GIVEN TASK =
Only the lines from the one containing "In what direction" through the end of the entries should be returned, exactly as they are, with the pictures omitted.

──────── MATERIAL SHOWN

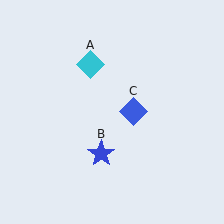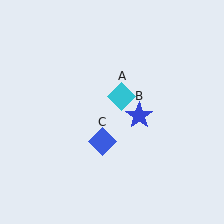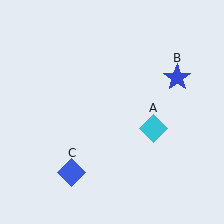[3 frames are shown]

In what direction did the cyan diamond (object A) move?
The cyan diamond (object A) moved down and to the right.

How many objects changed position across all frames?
3 objects changed position: cyan diamond (object A), blue star (object B), blue diamond (object C).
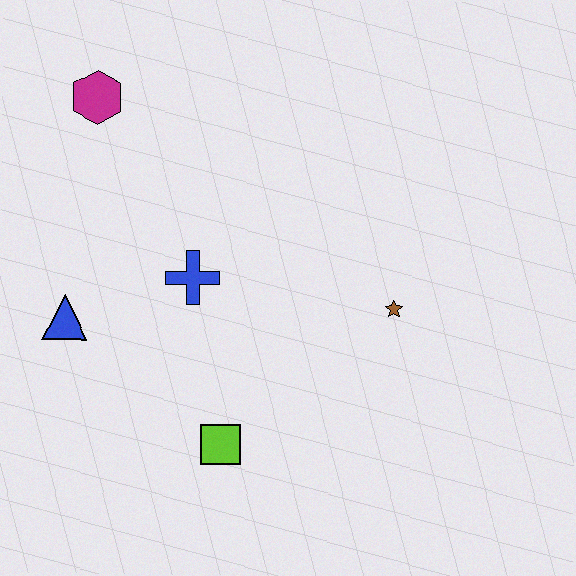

────────────────

RESPONSE =
In what direction did the cyan diamond (object A) move?
The cyan diamond (object A) moved down and to the right.

How many objects changed position across all frames?
3 objects changed position: cyan diamond (object A), blue star (object B), blue diamond (object C).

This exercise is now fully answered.